--- EXTRACTED DATA ---
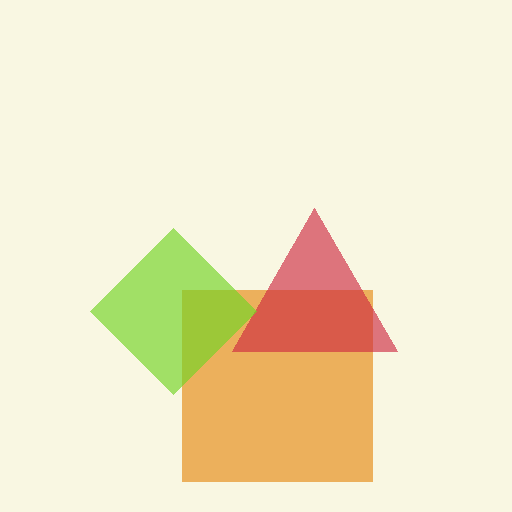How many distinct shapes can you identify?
There are 3 distinct shapes: an orange square, a red triangle, a lime diamond.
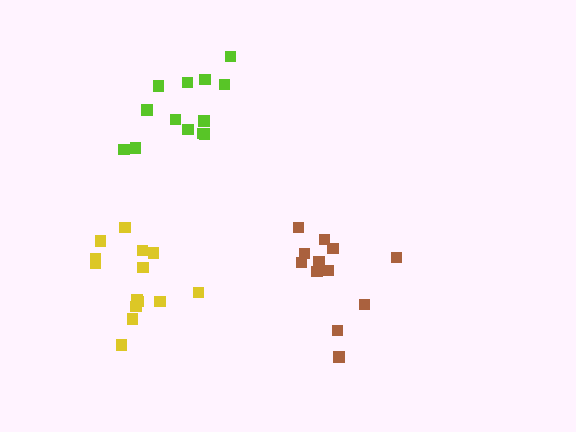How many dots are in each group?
Group 1: 12 dots, Group 2: 14 dots, Group 3: 13 dots (39 total).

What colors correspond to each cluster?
The clusters are colored: brown, yellow, lime.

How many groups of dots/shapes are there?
There are 3 groups.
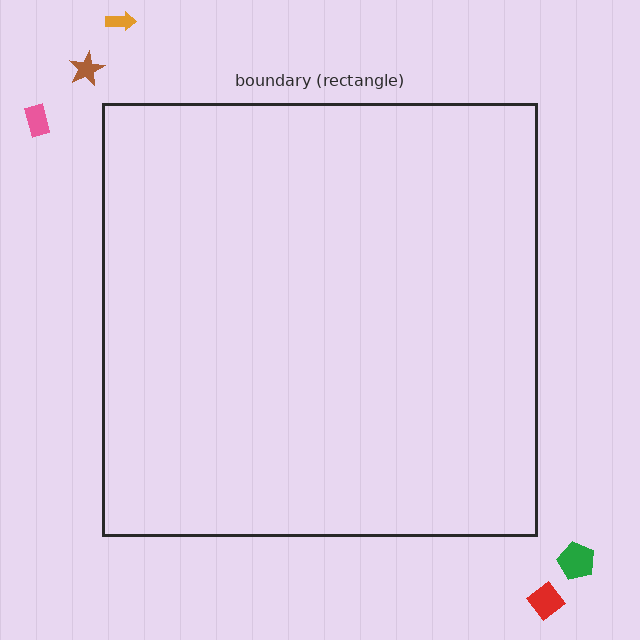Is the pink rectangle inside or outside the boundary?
Outside.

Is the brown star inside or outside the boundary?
Outside.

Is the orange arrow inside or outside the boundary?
Outside.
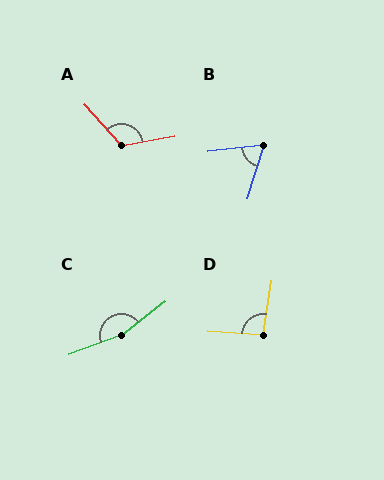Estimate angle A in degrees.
Approximately 123 degrees.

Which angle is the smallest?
B, at approximately 66 degrees.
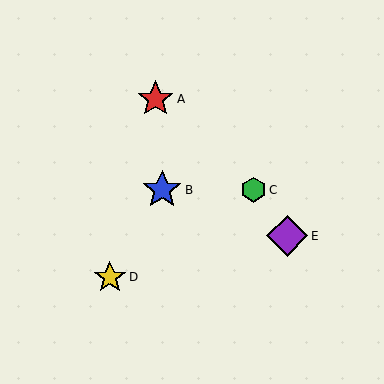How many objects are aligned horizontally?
2 objects (B, C) are aligned horizontally.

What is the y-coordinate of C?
Object C is at y≈190.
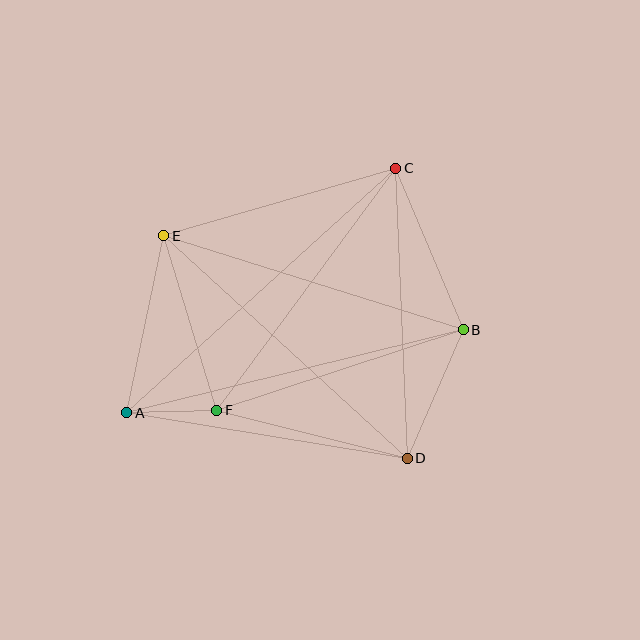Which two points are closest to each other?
Points A and F are closest to each other.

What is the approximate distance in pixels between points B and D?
The distance between B and D is approximately 140 pixels.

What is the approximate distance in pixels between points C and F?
The distance between C and F is approximately 301 pixels.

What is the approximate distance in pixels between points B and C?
The distance between B and C is approximately 175 pixels.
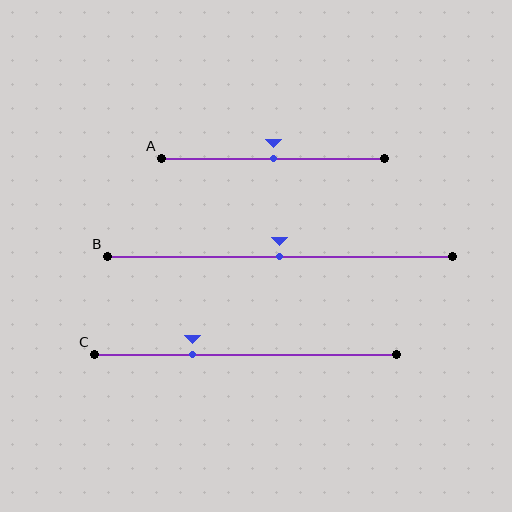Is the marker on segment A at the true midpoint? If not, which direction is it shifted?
Yes, the marker on segment A is at the true midpoint.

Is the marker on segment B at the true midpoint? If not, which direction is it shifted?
Yes, the marker on segment B is at the true midpoint.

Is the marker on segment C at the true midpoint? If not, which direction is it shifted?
No, the marker on segment C is shifted to the left by about 17% of the segment length.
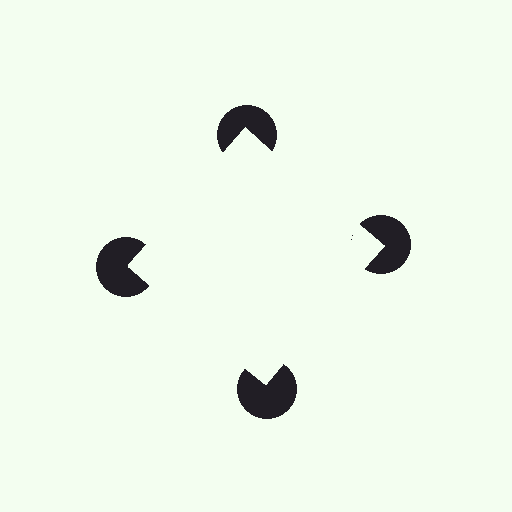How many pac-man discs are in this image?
There are 4 — one at each vertex of the illusory square.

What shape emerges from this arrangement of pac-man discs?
An illusory square — its edges are inferred from the aligned wedge cuts in the pac-man discs, not physically drawn.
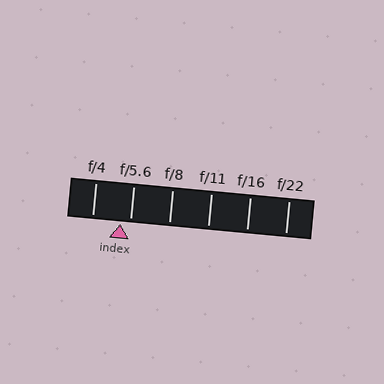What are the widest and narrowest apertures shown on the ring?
The widest aperture shown is f/4 and the narrowest is f/22.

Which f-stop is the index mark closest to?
The index mark is closest to f/5.6.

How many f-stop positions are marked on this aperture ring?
There are 6 f-stop positions marked.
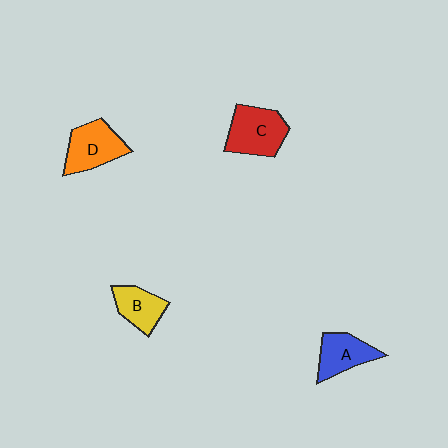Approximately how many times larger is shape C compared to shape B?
Approximately 1.5 times.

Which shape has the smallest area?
Shape B (yellow).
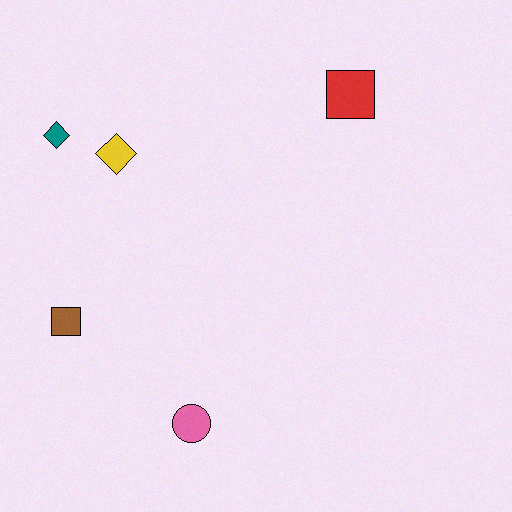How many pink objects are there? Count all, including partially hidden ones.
There is 1 pink object.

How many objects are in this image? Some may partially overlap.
There are 5 objects.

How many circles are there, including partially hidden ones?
There is 1 circle.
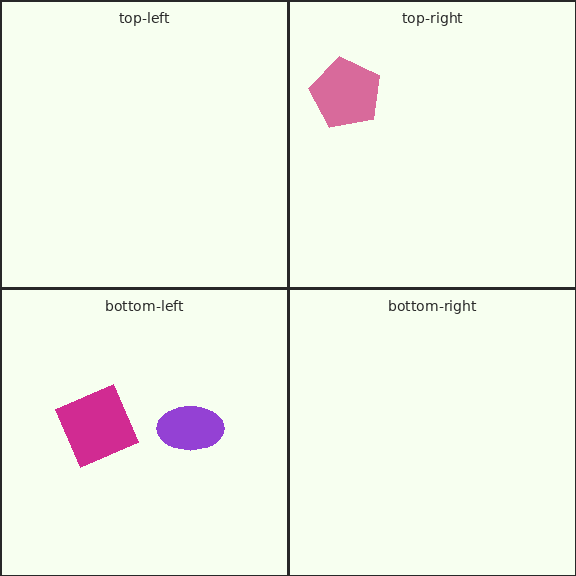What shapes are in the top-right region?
The pink pentagon.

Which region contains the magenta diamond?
The bottom-left region.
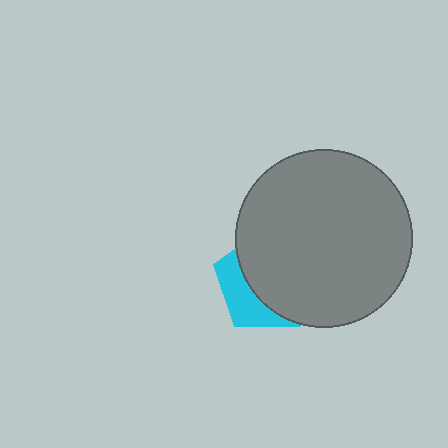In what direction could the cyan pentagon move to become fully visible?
The cyan pentagon could move left. That would shift it out from behind the gray circle entirely.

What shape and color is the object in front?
The object in front is a gray circle.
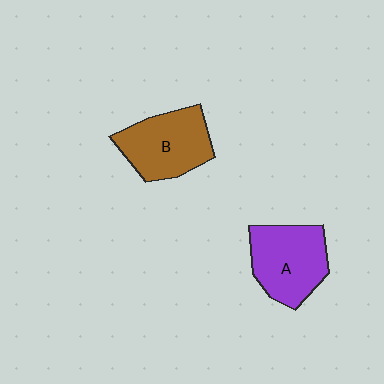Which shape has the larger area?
Shape A (purple).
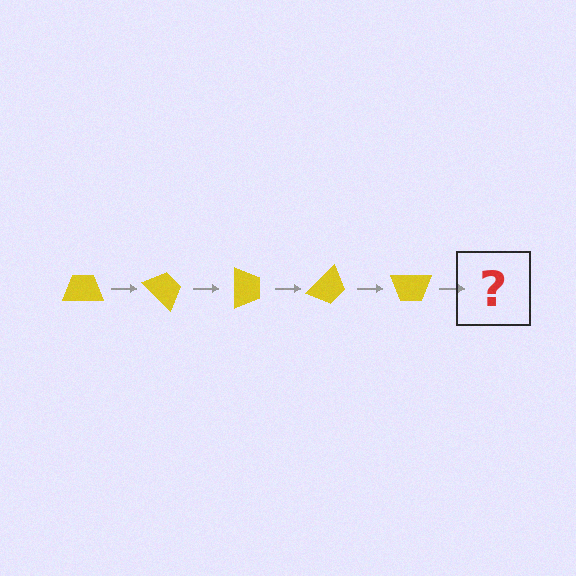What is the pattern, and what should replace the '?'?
The pattern is that the trapezoid rotates 45 degrees clockwise each step. The '?' should be a yellow trapezoid rotated 225 degrees clockwise.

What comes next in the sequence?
The next element should be a yellow trapezoid rotated 225 degrees clockwise.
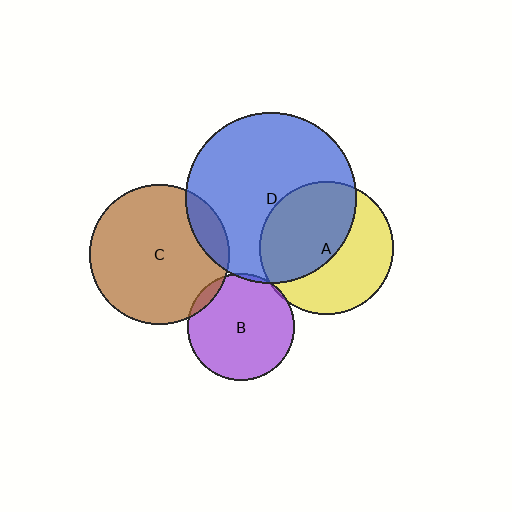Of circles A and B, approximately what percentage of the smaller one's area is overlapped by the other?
Approximately 5%.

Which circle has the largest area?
Circle D (blue).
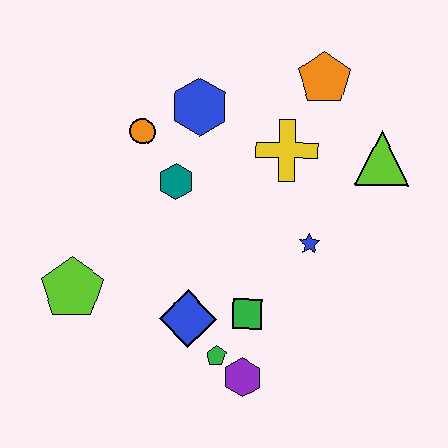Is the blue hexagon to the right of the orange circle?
Yes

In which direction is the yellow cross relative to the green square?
The yellow cross is above the green square.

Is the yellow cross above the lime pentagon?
Yes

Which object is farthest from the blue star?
The lime pentagon is farthest from the blue star.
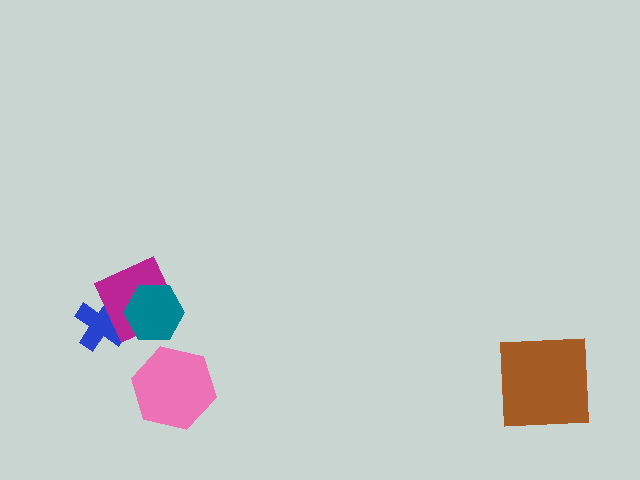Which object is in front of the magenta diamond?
The teal hexagon is in front of the magenta diamond.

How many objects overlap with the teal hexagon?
1 object overlaps with the teal hexagon.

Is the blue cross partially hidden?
Yes, it is partially covered by another shape.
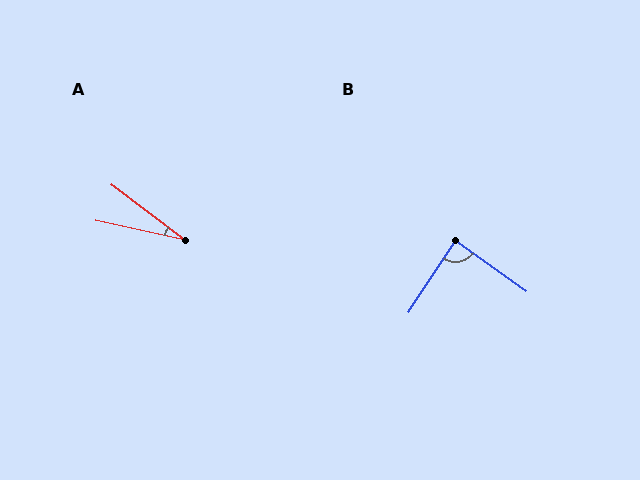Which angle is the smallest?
A, at approximately 25 degrees.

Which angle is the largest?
B, at approximately 87 degrees.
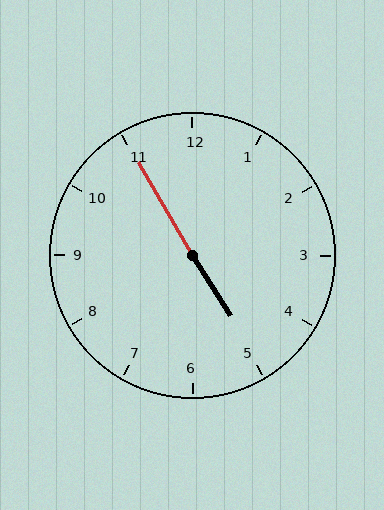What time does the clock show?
4:55.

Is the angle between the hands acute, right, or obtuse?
It is obtuse.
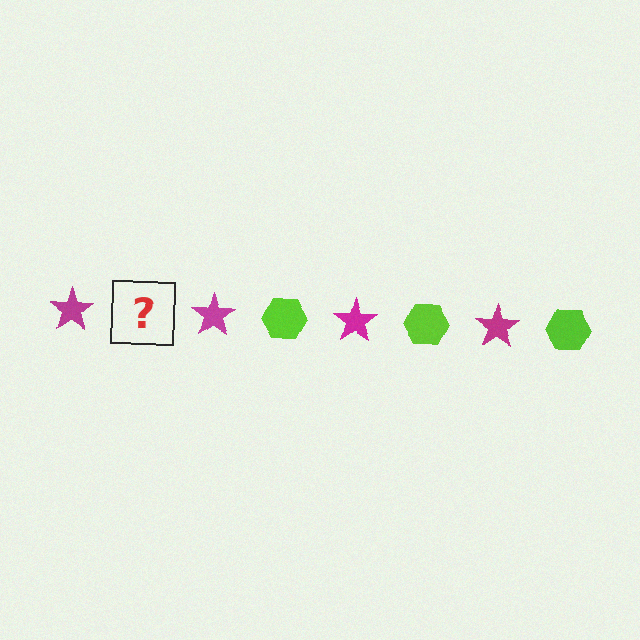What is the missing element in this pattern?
The missing element is a lime hexagon.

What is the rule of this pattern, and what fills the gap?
The rule is that the pattern alternates between magenta star and lime hexagon. The gap should be filled with a lime hexagon.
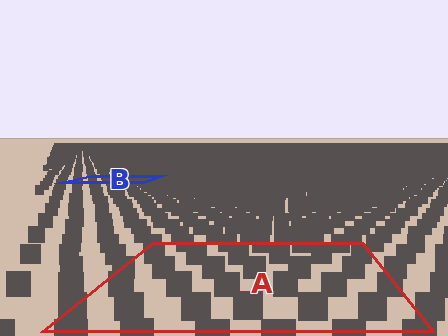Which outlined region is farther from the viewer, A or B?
Region B is farther from the viewer — the texture elements inside it appear smaller and more densely packed.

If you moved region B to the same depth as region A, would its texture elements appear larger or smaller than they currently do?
They would appear larger. At a closer depth, the same texture elements are projected at a bigger on-screen size.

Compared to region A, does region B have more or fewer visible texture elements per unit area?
Region B has more texture elements per unit area — they are packed more densely because it is farther away.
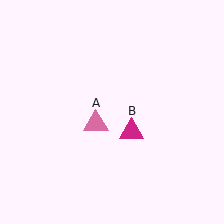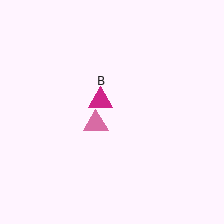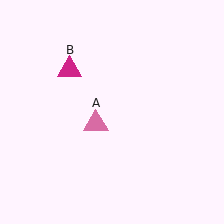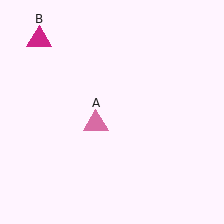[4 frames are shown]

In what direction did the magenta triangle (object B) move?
The magenta triangle (object B) moved up and to the left.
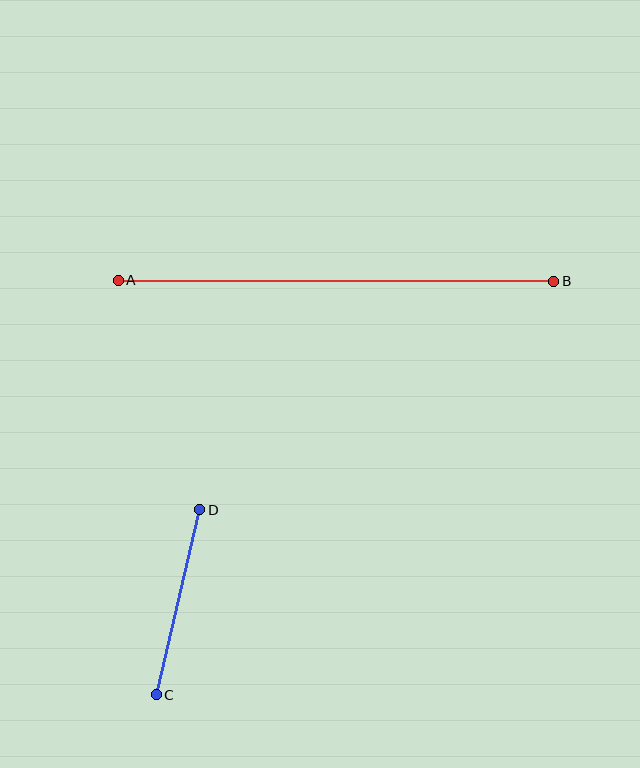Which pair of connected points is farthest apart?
Points A and B are farthest apart.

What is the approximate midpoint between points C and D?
The midpoint is at approximately (178, 602) pixels.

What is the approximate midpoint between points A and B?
The midpoint is at approximately (336, 281) pixels.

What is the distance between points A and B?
The distance is approximately 436 pixels.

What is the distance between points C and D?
The distance is approximately 190 pixels.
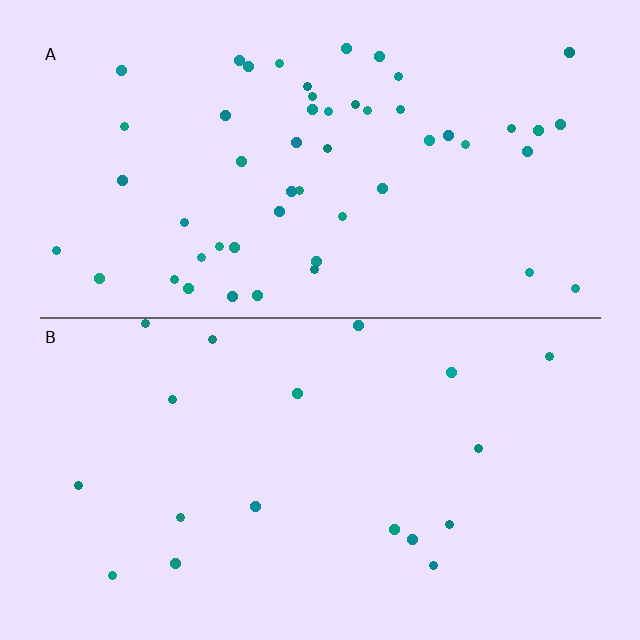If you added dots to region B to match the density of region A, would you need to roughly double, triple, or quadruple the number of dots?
Approximately triple.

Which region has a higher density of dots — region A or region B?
A (the top).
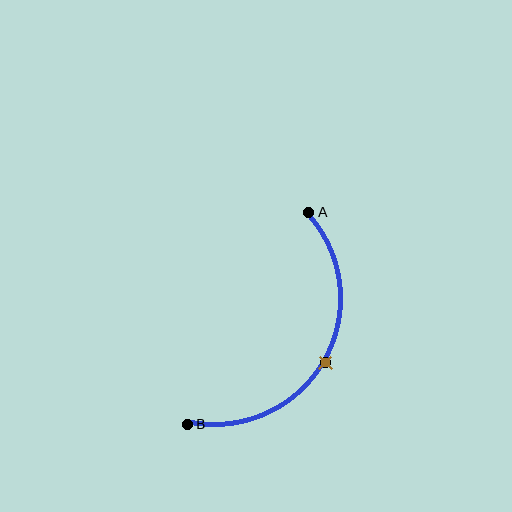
---
Transcribe the complete set of entries verbatim. No pictures belong in the copy.

How many distinct shapes can you identify?
There are 3 distinct shapes: an orange square, a red triangle, a lime diamond.
How many dots are in each group?
Group 1: 12 dots, Group 2: 14 dots, Group 3: 13 dots (39 total).

What colors correspond to each cluster?
The clusters are colored: brown, yellow, lime.

How many groups of dots/shapes are there?
There are 3 groups.
Is the pink rectangle inside or outside the boundary?
Outside.

Is the brown star inside or outside the boundary?
Outside.

Is the orange arrow inside or outside the boundary?
Outside.
Estimate angle A in degrees.
Approximately 123 degrees.

Which angle is the smallest?
B, at approximately 66 degrees.
How many objects are aligned horizontally?
2 objects (B, C) are aligned horizontally.

What is the y-coordinate of C?
Object C is at y≈190.
Which two points are closest to each other?
Points A and F are closest to each other.

What is the approximate distance in pixels between points B and D?
The distance between B and D is approximately 140 pixels.

What is the approximate distance in pixels between points C and F?
The distance between C and F is approximately 301 pixels.

What is the approximate distance in pixels between points B and C?
The distance between B and C is approximately 175 pixels.
Is the marker on segment A at the true midpoint? If not, which direction is it shifted?
Yes, the marker on segment A is at the true midpoint.

Is the marker on segment B at the true midpoint? If not, which direction is it shifted?
Yes, the marker on segment B is at the true midpoint.

Is the marker on segment C at the true midpoint? If not, which direction is it shifted?
No, the marker on segment C is shifted to the left by about 17% of the segment length.
How many pac-man discs are in this image?
There are 4 — one at each vertex of the illusory square.

What shape emerges from this arrangement of pac-man discs?
An illusory square — its edges are inferred from the aligned wedge cuts in the pac-man discs, not physically drawn.
What are the widest and narrowest apertures shown on the ring?
The widest aperture shown is f/4 and the narrowest is f/22.

Which f-stop is the index mark closest to?
The index mark is closest to f/5.6.

How many f-stop positions are marked on this aperture ring?
There are 6 f-stop positions marked.
Approximately how many times larger is shape C compared to shape B?
Approximately 1.5 times.

Which shape has the smallest area?
Shape B (yellow).
How many pink objects are there? Count all, including partially hidden ones.
There is 1 pink object.

How many objects are in this image? Some may partially overlap.
There are 5 objects.

How many circles are there, including partially hidden ones?
There is 1 circle.
What shapes are in the top-right region?
The pink pentagon.

Which region contains the magenta diamond?
The bottom-left region.
In what direction could the cyan pentagon move to become fully visible?
The cyan pentagon could move left. That would shift it out from behind the gray circle entirely.

What shape and color is the object in front?
The object in front is a gray circle.
Which shape has the larger area?
Shape A (purple).
What is the pattern, and what should replace the '?'?
The pattern is that the trapezoid rotates 45 degrees clockwise each step. The '?' should be a yellow trapezoid rotated 225 degrees clockwise.

What comes next in the sequence?
The next element should be a yellow trapezoid rotated 225 degrees clockwise.
Of circles A and B, approximately what percentage of the smaller one's area is overlapped by the other?
Approximately 5%.

Which circle has the largest area?
Circle D (blue).
Is the blue hexagon to the right of the orange circle?
Yes

In which direction is the yellow cross relative to the green square?
The yellow cross is above the green square.

Is the yellow cross above the lime pentagon?
Yes

Which object is farthest from the blue star?
The lime pentagon is farthest from the blue star.
Which object is in front of the magenta diamond?
The teal hexagon is in front of the magenta diamond.

How many objects overlap with the teal hexagon?
1 object overlaps with the teal hexagon.

Is the blue cross partially hidden?
Yes, it is partially covered by another shape.
Which angle is the smallest?
A, at approximately 25 degrees.

Which angle is the largest?
B, at approximately 87 degrees.
What time does the clock show?
4:55.

Is the angle between the hands acute, right, or obtuse?
It is obtuse.
What is the missing element in this pattern?
The missing element is a lime hexagon.

What is the rule of this pattern, and what fills the gap?
The rule is that the pattern alternates between magenta star and lime hexagon. The gap should be filled with a lime hexagon.
Which outlined region is farther from the viewer, A or B?
Region B is farther from the viewer — the texture elements inside it appear smaller and more densely packed.

If you moved region B to the same depth as region A, would its texture elements appear larger or smaller than they currently do?
They would appear larger. At a closer depth, the same texture elements are projected at a bigger on-screen size.

Compared to region A, does region B have more or fewer visible texture elements per unit area?
Region B has more texture elements per unit area — they are packed more densely because it is farther away.
[4 frames are shown]

In what direction did the magenta triangle (object B) move?
The magenta triangle (object B) moved up and to the left.
Which pair of connected points is farthest apart?
Points A and B are farthest apart.

What is the approximate midpoint between points C and D?
The midpoint is at approximately (178, 602) pixels.

What is the approximate midpoint between points A and B?
The midpoint is at approximately (336, 281) pixels.

What is the distance between points A and B?
The distance is approximately 436 pixels.

What is the distance between points C and D?
The distance is approximately 190 pixels.
If you added dots to region B to match the density of region A, would you need to roughly double, triple, or quadruple the number of dots?
Approximately triple.

Which region has a higher density of dots — region A or region B?
A (the top).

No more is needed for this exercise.